■ Work instructions: Everything from the line containing "Are the marks" through the last line of the data below is to be retyped exactly, apart from the pictures.

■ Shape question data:
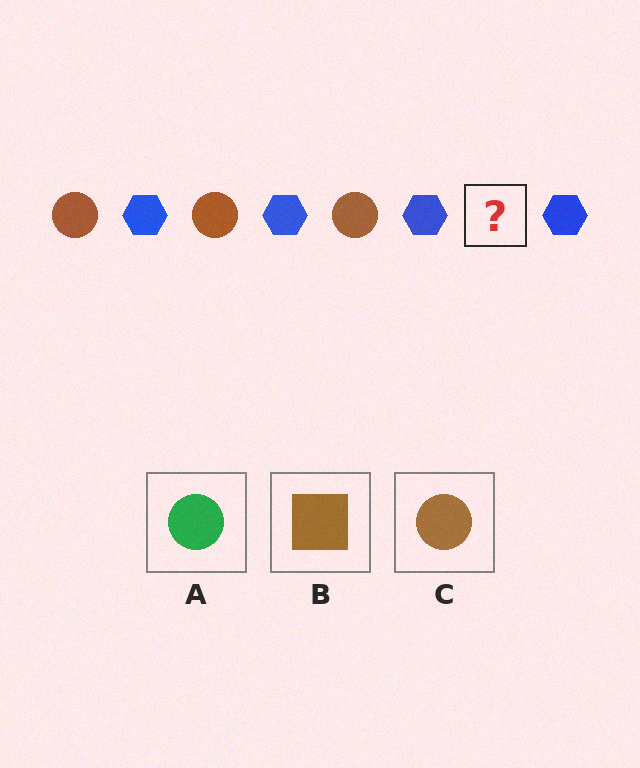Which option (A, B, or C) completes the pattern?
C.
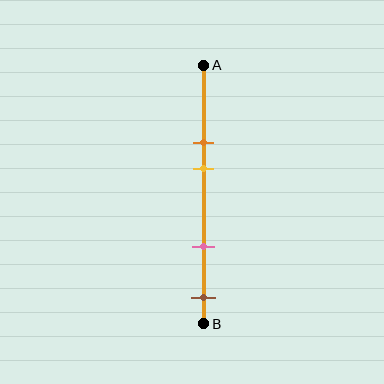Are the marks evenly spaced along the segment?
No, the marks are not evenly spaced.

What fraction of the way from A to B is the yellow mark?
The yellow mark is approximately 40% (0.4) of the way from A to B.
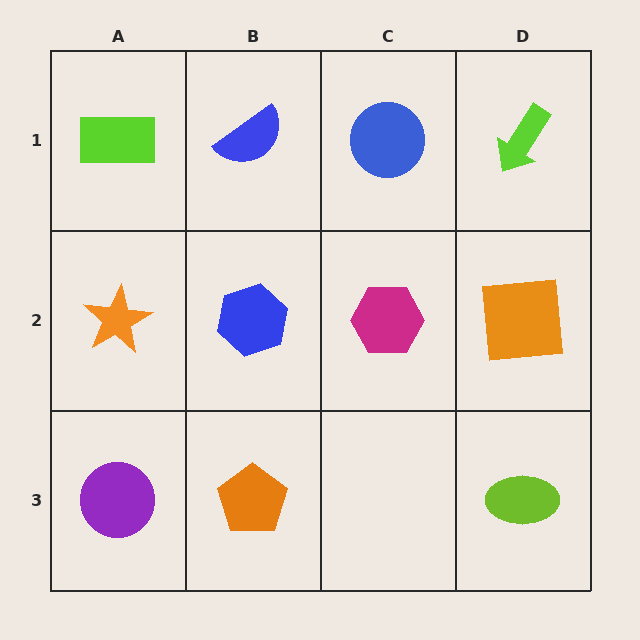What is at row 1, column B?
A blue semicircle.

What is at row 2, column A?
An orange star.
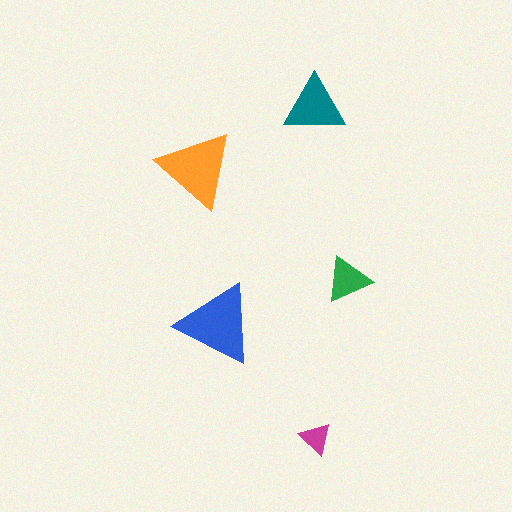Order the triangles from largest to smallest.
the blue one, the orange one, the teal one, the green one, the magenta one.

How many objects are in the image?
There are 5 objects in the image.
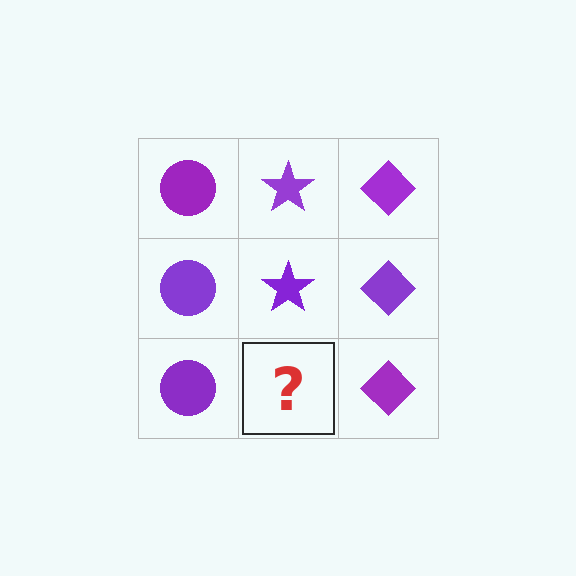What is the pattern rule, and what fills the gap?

■ Answer to this exercise:
Are the marks evenly spaced along the segment?
No, the marks are not evenly spaced.

What fraction of the way from A to B is the yellow mark?
The yellow mark is approximately 40% (0.4) of the way from A to B.
What is at row 1, column B?
A blue semicircle.

What is at row 2, column A?
An orange star.
Order the triangles from largest to smallest.
the blue one, the orange one, the teal one, the green one, the magenta one.

How many objects are in the image?
There are 5 objects in the image.
What is the pattern rule, and what fills the gap?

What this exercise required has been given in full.